→ Prompt:
Output an exact reproduction of the data.

→ Entries shown:
= = = = =

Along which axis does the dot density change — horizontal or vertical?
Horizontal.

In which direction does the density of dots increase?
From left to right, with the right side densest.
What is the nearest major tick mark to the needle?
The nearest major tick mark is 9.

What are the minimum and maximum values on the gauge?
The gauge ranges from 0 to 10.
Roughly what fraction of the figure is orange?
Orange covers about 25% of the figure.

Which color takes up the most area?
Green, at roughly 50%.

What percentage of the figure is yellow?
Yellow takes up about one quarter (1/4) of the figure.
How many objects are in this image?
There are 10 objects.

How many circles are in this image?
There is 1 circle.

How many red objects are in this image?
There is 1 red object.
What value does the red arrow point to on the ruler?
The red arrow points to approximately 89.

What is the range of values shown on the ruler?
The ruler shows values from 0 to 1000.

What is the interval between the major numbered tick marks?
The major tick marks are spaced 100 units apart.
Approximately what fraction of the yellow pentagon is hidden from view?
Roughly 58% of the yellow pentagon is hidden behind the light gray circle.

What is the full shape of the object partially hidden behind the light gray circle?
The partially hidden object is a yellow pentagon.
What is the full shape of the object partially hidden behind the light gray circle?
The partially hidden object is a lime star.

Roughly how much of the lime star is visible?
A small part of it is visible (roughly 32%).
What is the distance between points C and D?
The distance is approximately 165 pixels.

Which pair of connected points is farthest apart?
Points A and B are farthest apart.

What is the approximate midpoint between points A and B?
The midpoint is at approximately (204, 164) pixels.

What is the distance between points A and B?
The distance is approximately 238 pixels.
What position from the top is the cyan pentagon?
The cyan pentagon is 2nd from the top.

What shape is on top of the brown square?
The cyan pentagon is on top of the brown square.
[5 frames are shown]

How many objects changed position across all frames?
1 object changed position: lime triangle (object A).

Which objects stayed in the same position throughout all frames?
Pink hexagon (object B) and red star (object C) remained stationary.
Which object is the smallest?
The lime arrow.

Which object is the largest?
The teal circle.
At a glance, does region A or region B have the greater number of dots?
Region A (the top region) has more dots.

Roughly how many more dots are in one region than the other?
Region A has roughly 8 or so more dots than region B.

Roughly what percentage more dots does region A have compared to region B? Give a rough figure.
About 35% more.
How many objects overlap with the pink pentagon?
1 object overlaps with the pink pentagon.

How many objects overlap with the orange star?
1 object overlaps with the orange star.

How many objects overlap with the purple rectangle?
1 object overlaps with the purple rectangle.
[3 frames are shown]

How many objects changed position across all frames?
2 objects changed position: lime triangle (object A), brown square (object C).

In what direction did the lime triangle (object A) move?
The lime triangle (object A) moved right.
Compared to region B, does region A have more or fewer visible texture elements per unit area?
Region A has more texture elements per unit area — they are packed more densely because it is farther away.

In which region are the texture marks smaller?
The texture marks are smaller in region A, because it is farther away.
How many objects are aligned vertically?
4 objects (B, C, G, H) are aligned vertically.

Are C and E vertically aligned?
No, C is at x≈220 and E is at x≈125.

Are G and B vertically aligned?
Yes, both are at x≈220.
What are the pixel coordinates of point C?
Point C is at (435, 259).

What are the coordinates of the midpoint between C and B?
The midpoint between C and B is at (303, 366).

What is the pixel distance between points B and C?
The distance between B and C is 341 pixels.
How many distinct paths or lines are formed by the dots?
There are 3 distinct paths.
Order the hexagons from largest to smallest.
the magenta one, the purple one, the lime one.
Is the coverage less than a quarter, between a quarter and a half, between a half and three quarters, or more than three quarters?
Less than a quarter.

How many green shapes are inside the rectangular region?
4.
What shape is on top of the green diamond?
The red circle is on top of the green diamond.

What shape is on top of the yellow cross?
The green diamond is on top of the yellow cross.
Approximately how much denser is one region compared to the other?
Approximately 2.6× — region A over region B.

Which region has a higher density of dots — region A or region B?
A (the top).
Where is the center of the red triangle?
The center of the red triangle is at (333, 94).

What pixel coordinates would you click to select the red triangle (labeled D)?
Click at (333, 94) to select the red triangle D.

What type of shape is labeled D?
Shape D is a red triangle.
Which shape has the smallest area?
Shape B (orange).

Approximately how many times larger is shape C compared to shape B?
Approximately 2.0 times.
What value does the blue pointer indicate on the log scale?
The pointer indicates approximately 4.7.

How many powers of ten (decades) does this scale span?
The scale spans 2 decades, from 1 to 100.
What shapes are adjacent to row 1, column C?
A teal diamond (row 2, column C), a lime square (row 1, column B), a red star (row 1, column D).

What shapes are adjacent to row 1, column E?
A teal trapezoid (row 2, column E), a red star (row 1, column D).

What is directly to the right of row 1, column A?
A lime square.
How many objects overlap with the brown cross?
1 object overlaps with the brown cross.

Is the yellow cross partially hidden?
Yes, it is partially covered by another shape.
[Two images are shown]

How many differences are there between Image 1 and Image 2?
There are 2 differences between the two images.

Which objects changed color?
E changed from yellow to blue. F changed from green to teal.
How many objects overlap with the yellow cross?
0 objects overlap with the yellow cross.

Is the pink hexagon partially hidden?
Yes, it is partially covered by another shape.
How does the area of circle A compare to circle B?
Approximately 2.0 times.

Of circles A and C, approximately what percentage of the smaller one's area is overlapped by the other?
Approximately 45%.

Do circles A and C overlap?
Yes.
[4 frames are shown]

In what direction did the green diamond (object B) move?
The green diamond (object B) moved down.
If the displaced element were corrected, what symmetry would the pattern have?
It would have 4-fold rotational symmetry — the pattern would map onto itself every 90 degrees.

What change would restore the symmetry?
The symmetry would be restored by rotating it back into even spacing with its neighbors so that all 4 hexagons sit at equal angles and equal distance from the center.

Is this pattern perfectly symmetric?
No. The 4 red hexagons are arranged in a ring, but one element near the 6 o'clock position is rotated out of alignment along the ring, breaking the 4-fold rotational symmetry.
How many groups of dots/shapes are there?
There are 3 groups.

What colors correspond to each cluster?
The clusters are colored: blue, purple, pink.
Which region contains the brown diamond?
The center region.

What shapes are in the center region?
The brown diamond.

= = = = =

→ Response:
Along which axis does the dot density change — horizontal or vertical?
Horizontal.

In which direction does the density of dots increase?
From left to right, with the right side densest.
What is the nearest major tick mark to the needle?
The nearest major tick mark is 9.

What are the minimum and maximum values on the gauge?
The gauge ranges from 0 to 10.
Roughly what fraction of the figure is orange?
Orange covers about 25% of the figure.

Which color takes up the most area?
Green, at roughly 50%.

What percentage of the figure is yellow?
Yellow takes up about one quarter (1/4) of the figure.
How many objects are in this image?
There are 10 objects.

How many circles are in this image?
There is 1 circle.

How many red objects are in this image?
There is 1 red object.
What value does the red arrow point to on the ruler?
The red arrow points to approximately 89.

What is the range of values shown on the ruler?
The ruler shows values from 0 to 1000.

What is the interval between the major numbered tick marks?
The major tick marks are spaced 100 units apart.
Approximately what fraction of the yellow pentagon is hidden from view?
Roughly 58% of the yellow pentagon is hidden behind the light gray circle.

What is the full shape of the object partially hidden behind the light gray circle?
The partially hidden object is a yellow pentagon.
What is the full shape of the object partially hidden behind the light gray circle?
The partially hidden object is a lime star.

Roughly how much of the lime star is visible?
A small part of it is visible (roughly 32%).
What is the distance between points C and D?
The distance is approximately 165 pixels.

Which pair of connected points is farthest apart?
Points A and B are farthest apart.

What is the approximate midpoint between points A and B?
The midpoint is at approximately (204, 164) pixels.

What is the distance between points A and B?
The distance is approximately 238 pixels.
What position from the top is the cyan pentagon?
The cyan pentagon is 2nd from the top.

What shape is on top of the brown square?
The cyan pentagon is on top of the brown square.
[5 frames are shown]

How many objects changed position across all frames?
1 object changed position: lime triangle (object A).

Which objects stayed in the same position throughout all frames?
Pink hexagon (object B) and red star (object C) remained stationary.
Which object is the smallest?
The lime arrow.

Which object is the largest?
The teal circle.
At a glance, does region A or region B have the greater number of dots?
Region A (the top region) has more dots.

Roughly how many more dots are in one region than the other?
Region A has roughly 8 or so more dots than region B.

Roughly what percentage more dots does region A have compared to region B? Give a rough figure.
About 35% more.
How many objects overlap with the pink pentagon?
1 object overlaps with the pink pentagon.

How many objects overlap with the orange star?
1 object overlaps with the orange star.

How many objects overlap with the purple rectangle?
1 object overlaps with the purple rectangle.
[3 frames are shown]

How many objects changed position across all frames?
2 objects changed position: lime triangle (object A), brown square (object C).

In what direction did the lime triangle (object A) move?
The lime triangle (object A) moved right.
Compared to region B, does region A have more or fewer visible texture elements per unit area?
Region A has more texture elements per unit area — they are packed more densely because it is farther away.

In which region are the texture marks smaller?
The texture marks are smaller in region A, because it is farther away.
How many objects are aligned vertically?
4 objects (B, C, G, H) are aligned vertically.

Are C and E vertically aligned?
No, C is at x≈220 and E is at x≈125.

Are G and B vertically aligned?
Yes, both are at x≈220.
What are the pixel coordinates of point C?
Point C is at (435, 259).

What are the coordinates of the midpoint between C and B?
The midpoint between C and B is at (303, 366).

What is the pixel distance between points B and C?
The distance between B and C is 341 pixels.
How many distinct paths or lines are formed by the dots?
There are 3 distinct paths.
Order the hexagons from largest to smallest.
the magenta one, the purple one, the lime one.
Is the coverage less than a quarter, between a quarter and a half, between a half and three quarters, or more than three quarters?
Less than a quarter.

How many green shapes are inside the rectangular region?
4.
What shape is on top of the green diamond?
The red circle is on top of the green diamond.

What shape is on top of the yellow cross?
The green diamond is on top of the yellow cross.
Approximately how much denser is one region compared to the other?
Approximately 2.6× — region A over region B.

Which region has a higher density of dots — region A or region B?
A (the top).
Where is the center of the red triangle?
The center of the red triangle is at (333, 94).

What pixel coordinates would you click to select the red triangle (labeled D)?
Click at (333, 94) to select the red triangle D.

What type of shape is labeled D?
Shape D is a red triangle.
Which shape has the smallest area?
Shape B (orange).

Approximately how many times larger is shape C compared to shape B?
Approximately 2.0 times.
What value does the blue pointer indicate on the log scale?
The pointer indicates approximately 4.7.

How many powers of ten (decades) does this scale span?
The scale spans 2 decades, from 1 to 100.
What shapes are adjacent to row 1, column C?
A teal diamond (row 2, column C), a lime square (row 1, column B), a red star (row 1, column D).

What shapes are adjacent to row 1, column E?
A teal trapezoid (row 2, column E), a red star (row 1, column D).

What is directly to the right of row 1, column A?
A lime square.
How many objects overlap with the brown cross?
1 object overlaps with the brown cross.

Is the yellow cross partially hidden?
Yes, it is partially covered by another shape.
[Two images are shown]

How many differences are there between Image 1 and Image 2?
There are 2 differences between the two images.

Which objects changed color?
E changed from yellow to blue. F changed from green to teal.
How many objects overlap with the yellow cross?
0 objects overlap with the yellow cross.

Is the pink hexagon partially hidden?
Yes, it is partially covered by another shape.
How does the area of circle A compare to circle B?
Approximately 2.0 times.

Of circles A and C, approximately what percentage of the smaller one's area is overlapped by the other?
Approximately 45%.

Do circles A and C overlap?
Yes.
[4 frames are shown]

In what direction did the green diamond (object B) move?
The green diamond (object B) moved down.
If the displaced element were corrected, what symmetry would the pattern have?
It would have 4-fold rotational symmetry — the pattern would map onto itself every 90 degrees.

What change would restore the symmetry?
The symmetry would be restored by rotating it back into even spacing with its neighbors so that all 4 hexagons sit at equal angles and equal distance from the center.

Is this pattern perfectly symmetric?
No. The 4 red hexagons are arranged in a ring, but one element near the 6 o'clock position is rotated out of alignment along the ring, breaking the 4-fold rotational symmetry.
How many groups of dots/shapes are there?
There are 3 groups.

What colors correspond to each cluster?
The clusters are colored: blue, purple, pink.
Which region contains the brown diamond?
The center region.

What shapes are in the center region?
The brown diamond.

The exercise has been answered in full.